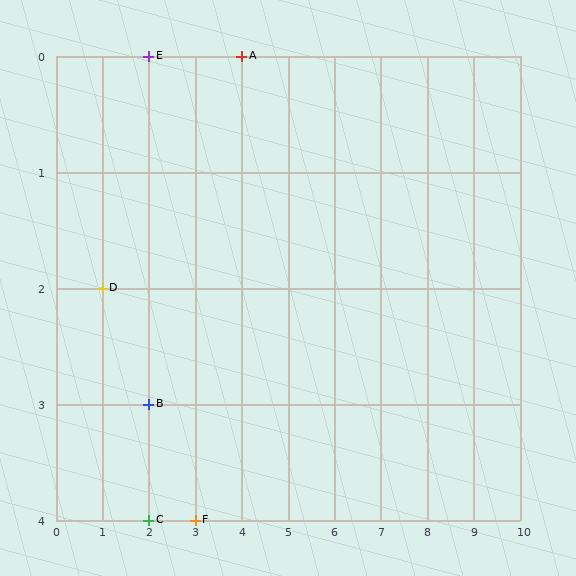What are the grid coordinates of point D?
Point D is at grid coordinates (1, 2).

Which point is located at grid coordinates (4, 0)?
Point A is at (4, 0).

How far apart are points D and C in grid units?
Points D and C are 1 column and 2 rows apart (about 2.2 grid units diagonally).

□ □ □ □ □ □ □

## Directions:
Reproduce the records verbatim, omitting all images they contain.

## Written answer:
What are the grid coordinates of point D?
Point D is at grid coordinates (1, 2).

Which point is located at grid coordinates (4, 0)?
Point A is at (4, 0).

How far apart are points D and C in grid units?
Points D and C are 1 column and 2 rows apart (about 2.2 grid units diagonally).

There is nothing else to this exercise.